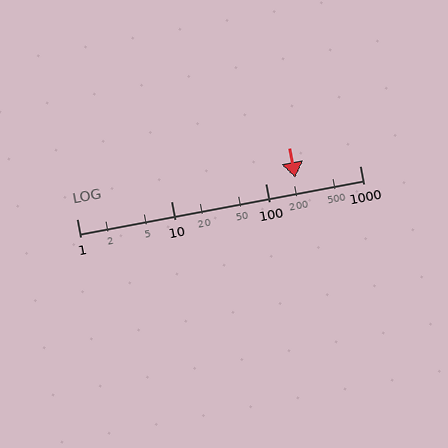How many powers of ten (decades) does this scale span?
The scale spans 3 decades, from 1 to 1000.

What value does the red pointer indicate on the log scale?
The pointer indicates approximately 210.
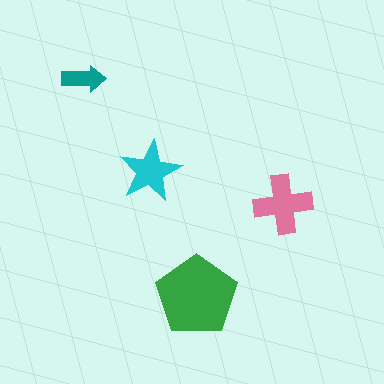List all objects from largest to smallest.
The green pentagon, the pink cross, the cyan star, the teal arrow.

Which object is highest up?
The teal arrow is topmost.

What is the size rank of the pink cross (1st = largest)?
2nd.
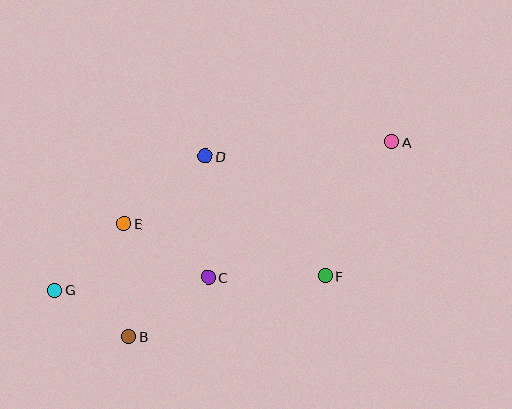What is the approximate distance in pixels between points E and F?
The distance between E and F is approximately 208 pixels.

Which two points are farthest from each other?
Points A and G are farthest from each other.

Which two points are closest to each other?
Points B and G are closest to each other.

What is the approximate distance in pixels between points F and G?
The distance between F and G is approximately 270 pixels.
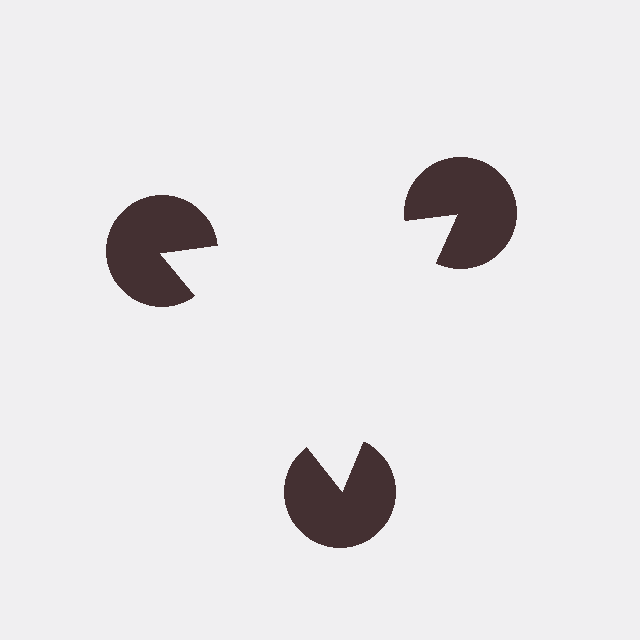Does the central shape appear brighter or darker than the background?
It typically appears slightly brighter than the background, even though no actual brightness change is drawn.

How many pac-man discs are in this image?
There are 3 — one at each vertex of the illusory triangle.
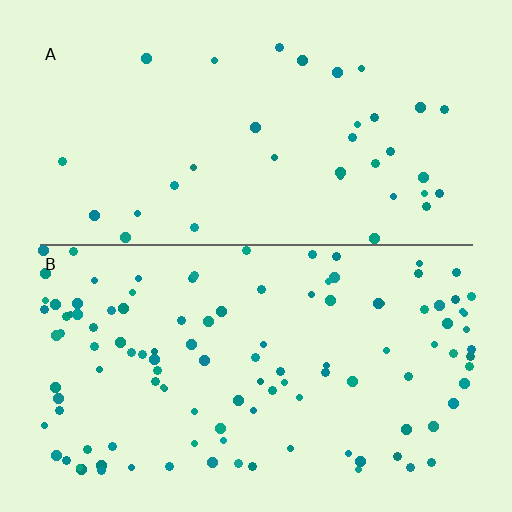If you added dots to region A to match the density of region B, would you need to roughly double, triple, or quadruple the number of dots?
Approximately triple.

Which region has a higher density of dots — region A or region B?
B (the bottom).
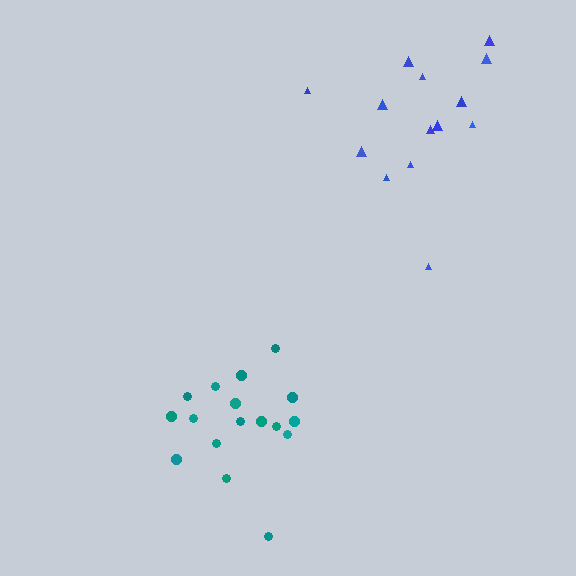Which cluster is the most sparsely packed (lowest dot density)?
Blue.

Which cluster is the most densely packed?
Teal.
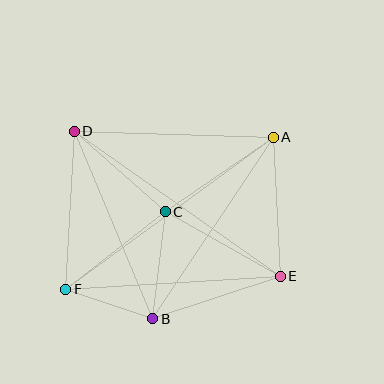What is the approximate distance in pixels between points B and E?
The distance between B and E is approximately 135 pixels.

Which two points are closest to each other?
Points B and F are closest to each other.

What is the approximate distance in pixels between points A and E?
The distance between A and E is approximately 139 pixels.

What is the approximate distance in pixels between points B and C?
The distance between B and C is approximately 108 pixels.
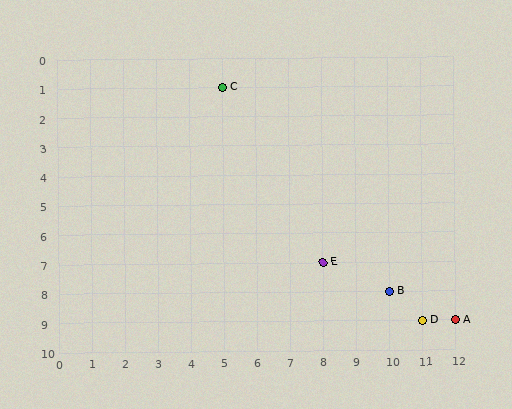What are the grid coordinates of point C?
Point C is at grid coordinates (5, 1).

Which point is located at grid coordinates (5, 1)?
Point C is at (5, 1).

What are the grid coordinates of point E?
Point E is at grid coordinates (8, 7).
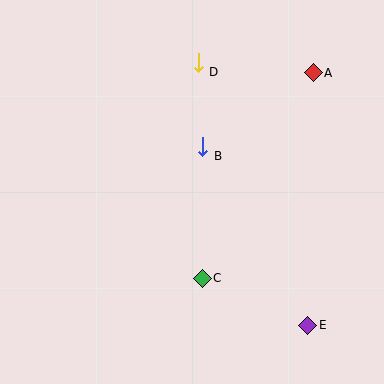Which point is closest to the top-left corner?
Point D is closest to the top-left corner.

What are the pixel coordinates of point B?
Point B is at (203, 156).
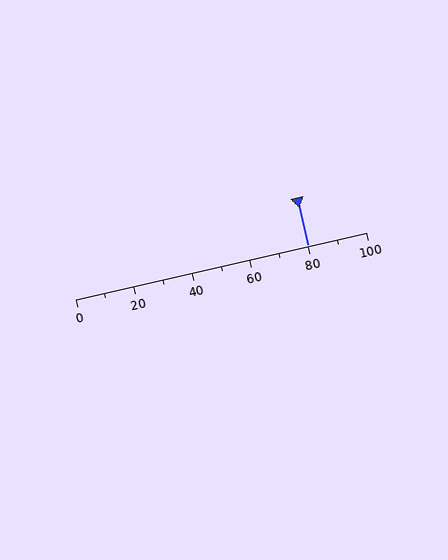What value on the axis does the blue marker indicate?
The marker indicates approximately 80.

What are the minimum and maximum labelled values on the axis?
The axis runs from 0 to 100.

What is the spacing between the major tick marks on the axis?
The major ticks are spaced 20 apart.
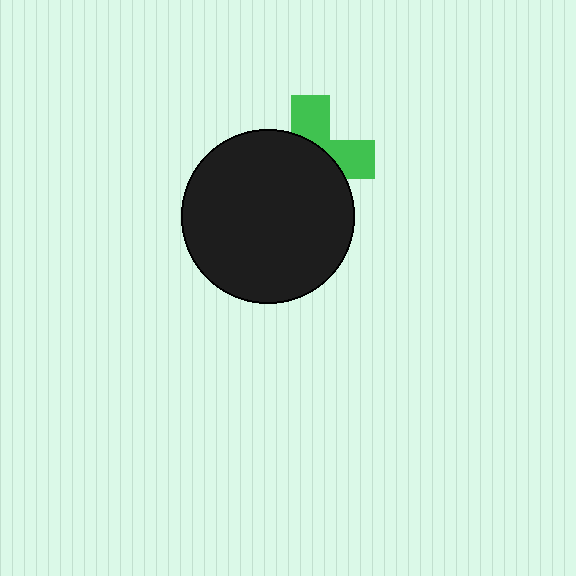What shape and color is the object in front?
The object in front is a black circle.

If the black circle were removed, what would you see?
You would see the complete green cross.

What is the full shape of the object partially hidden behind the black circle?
The partially hidden object is a green cross.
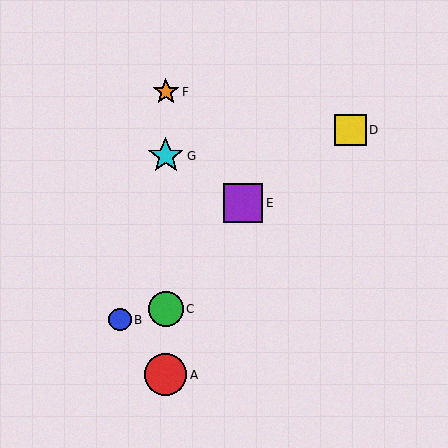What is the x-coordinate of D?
Object D is at x≈351.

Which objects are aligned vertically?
Objects A, C, F, G are aligned vertically.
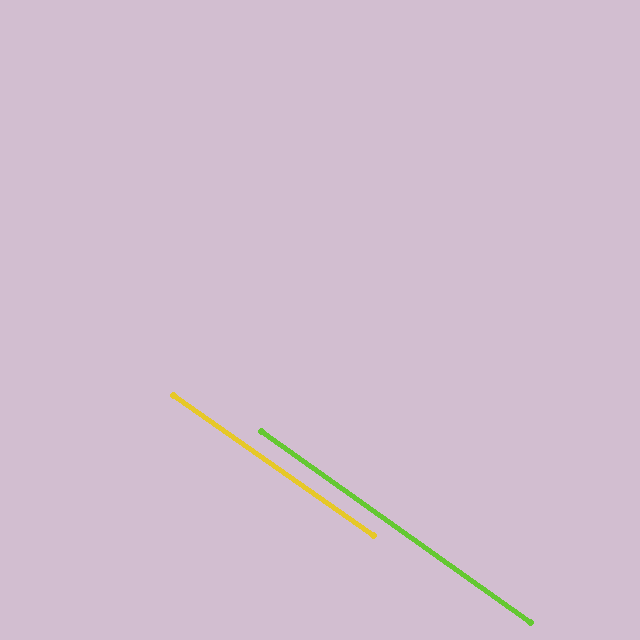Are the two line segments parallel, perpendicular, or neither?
Parallel — their directions differ by only 0.2°.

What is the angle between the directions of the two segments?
Approximately 0 degrees.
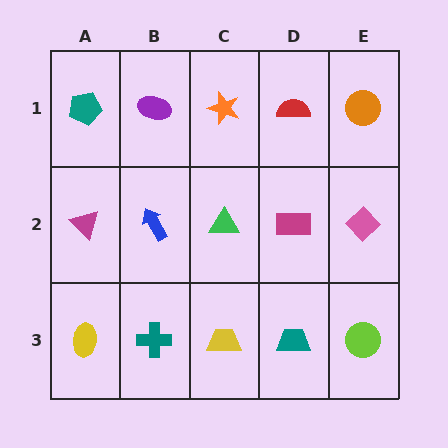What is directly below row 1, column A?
A magenta triangle.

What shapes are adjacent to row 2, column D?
A red semicircle (row 1, column D), a teal trapezoid (row 3, column D), a green triangle (row 2, column C), a pink diamond (row 2, column E).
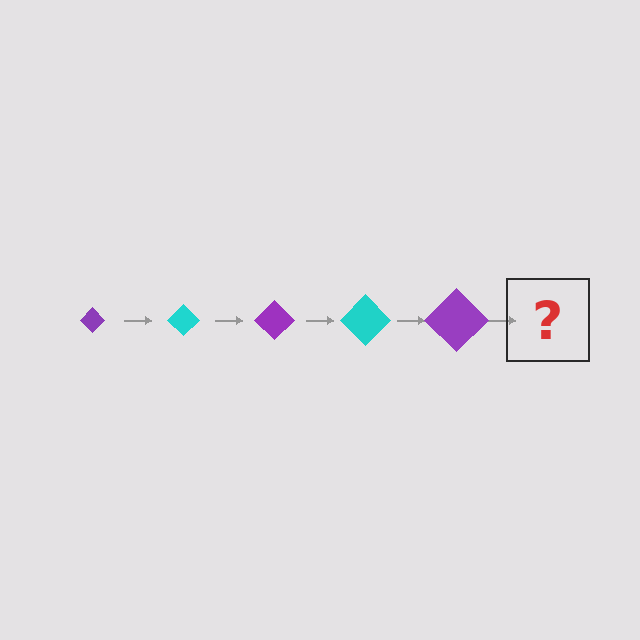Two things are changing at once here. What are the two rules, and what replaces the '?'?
The two rules are that the diamond grows larger each step and the color cycles through purple and cyan. The '?' should be a cyan diamond, larger than the previous one.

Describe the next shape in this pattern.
It should be a cyan diamond, larger than the previous one.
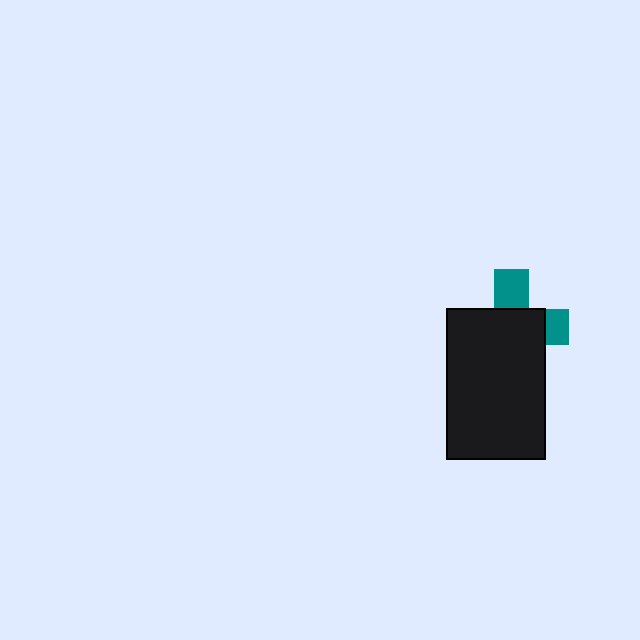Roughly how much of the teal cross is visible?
A small part of it is visible (roughly 32%).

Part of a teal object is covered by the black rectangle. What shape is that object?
It is a cross.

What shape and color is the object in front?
The object in front is a black rectangle.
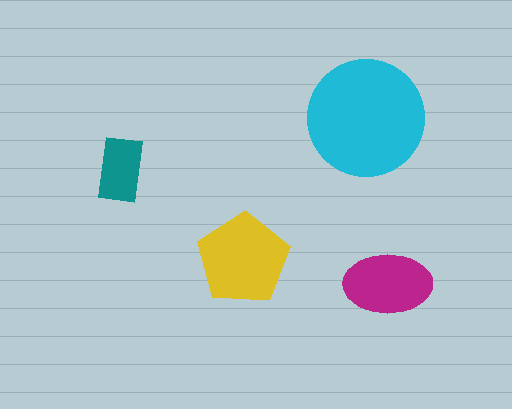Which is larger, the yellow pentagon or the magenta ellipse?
The yellow pentagon.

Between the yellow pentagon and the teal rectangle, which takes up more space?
The yellow pentagon.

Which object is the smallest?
The teal rectangle.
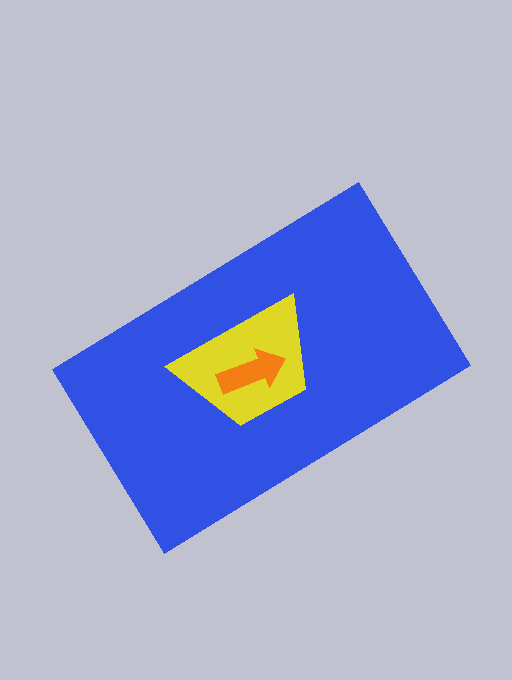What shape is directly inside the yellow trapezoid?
The orange arrow.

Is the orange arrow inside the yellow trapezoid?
Yes.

---*---

Short exercise => Without including any pictures, print all of the material exactly as given.

Reply =>
How many powers of ten (decades) does this scale span?
The scale spans 3 decades, from 1 to 1000.

What value does the red pointer indicate on the log scale?
The pointer indicates approximately 210.
List all objects from largest to smallest.
The green pentagon, the pink cross, the cyan star, the teal arrow.

Which object is highest up?
The teal arrow is topmost.

What is the size rank of the pink cross (1st = largest)?
2nd.
What is the approximate distance in pixels between points E and F?
The distance between E and F is approximately 208 pixels.

Which two points are farthest from each other?
Points A and G are farthest from each other.

Which two points are closest to each other?
Points B and G are closest to each other.

What is the approximate distance in pixels between points F and G?
The distance between F and G is approximately 270 pixels.
Does the central shape appear brighter or darker than the background?
It typically appears slightly brighter than the background, even though no actual brightness change is drawn.

How many pac-man discs are in this image?
There are 3 — one at each vertex of the illusory triangle.
If you added dots to region A to match the density of region B, would you need to roughly double, triple, or quadruple the number of dots?
Approximately triple.

Which region has a higher density of dots — region A or region B?
B (the bottom).
Which cluster is the most sparsely packed (lowest dot density)?
Blue.

Which cluster is the most densely packed?
Teal.
What is the approximate distance in pixels between points B and E?
The distance between B and E is approximately 135 pixels.

Which two points are closest to each other?
Points B and F are closest to each other.

What is the approximate distance in pixels between points A and E?
The distance between A and E is approximately 139 pixels.

What is the approximate distance in pixels between points B and C?
The distance between B and C is approximately 108 pixels.
What are the grid coordinates of point C?
Point C is at grid coordinates (5, 1).

Which point is located at grid coordinates (5, 1)?
Point C is at (5, 1).

What are the grid coordinates of point E?
Point E is at grid coordinates (8, 7).
Which point is closest to the top-left corner?
Point D is closest to the top-left corner.

What are the pixel coordinates of point B?
Point B is at (203, 156).
What value on the axis does the blue marker indicate?
The marker indicates approximately 80.

What are the minimum and maximum labelled values on the axis?
The axis runs from 0 to 100.

What is the spacing between the major tick marks on the axis?
The major ticks are spaced 20 apart.
What shape and color is the object in front?
The object in front is a black circle.

If the black circle were removed, what would you see?
You would see the complete green cross.

What is the full shape of the object partially hidden behind the black circle?
The partially hidden object is a green cross.
What is the x-coordinate of D?
Object D is at x≈351.

Which objects are aligned vertically?
Objects A, C, F, G are aligned vertically.
Are the two line segments parallel, perpendicular, or neither?
Parallel — their directions differ by only 0.2°.

What is the angle between the directions of the two segments?
Approximately 0 degrees.
What is directly below row 1, column A?
A magenta triangle.

What shapes are adjacent to row 2, column D?
A red semicircle (row 1, column D), a teal trapezoid (row 3, column D), a green triangle (row 2, column C), a pink diamond (row 2, column E).
Two things are changing at once here. What are the two rules, and what replaces the '?'?
The two rules are that the diamond grows larger each step and the color cycles through purple and cyan. The '?' should be a cyan diamond, larger than the previous one.

Describe the next shape in this pattern.
It should be a cyan diamond, larger than the previous one.
Roughly how much of the teal cross is visible?
A small part of it is visible (roughly 32%).

Part of a teal object is covered by the black rectangle. What shape is that object?
It is a cross.

What shape and color is the object in front?
The object in front is a black rectangle.
Which is larger, the yellow pentagon or the magenta ellipse?
The yellow pentagon.

Between the yellow pentagon and the teal rectangle, which takes up more space?
The yellow pentagon.

Which object is the smallest?
The teal rectangle.
What shape is directly inside the yellow trapezoid?
The orange arrow.

Is the orange arrow inside the yellow trapezoid?
Yes.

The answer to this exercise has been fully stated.